## INFORMATION SUPPLIED
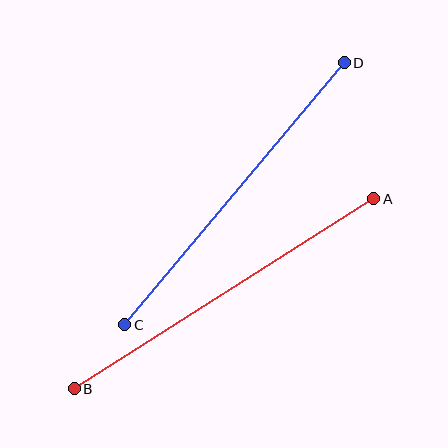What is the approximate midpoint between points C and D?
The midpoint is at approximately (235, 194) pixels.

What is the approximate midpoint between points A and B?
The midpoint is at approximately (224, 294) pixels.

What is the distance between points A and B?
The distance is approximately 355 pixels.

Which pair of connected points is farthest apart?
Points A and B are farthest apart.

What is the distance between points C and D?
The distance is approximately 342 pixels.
* * *
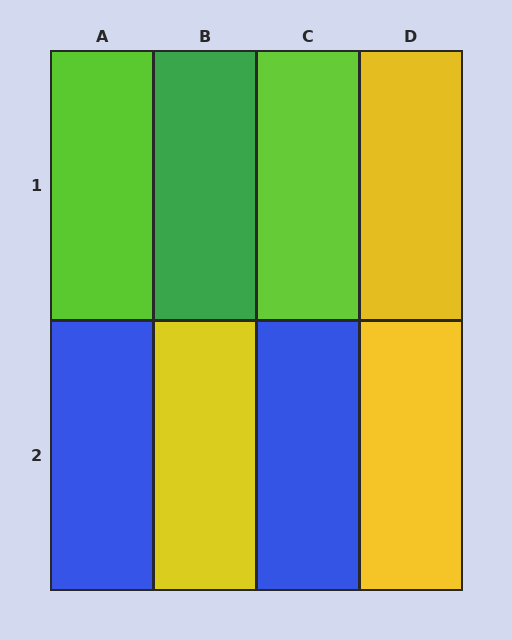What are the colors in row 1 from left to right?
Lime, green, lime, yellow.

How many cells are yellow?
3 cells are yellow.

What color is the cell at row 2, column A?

## GOAL OF THE EXERCISE
Of all the entries above, retype exactly the lines from the line with "How many cells are yellow?" to the line with "What color is the cell at row 2, column A?", both included, and no others.

## SOLUTION FOR THIS EXERCISE
How many cells are yellow?
3 cells are yellow.

What color is the cell at row 2, column A?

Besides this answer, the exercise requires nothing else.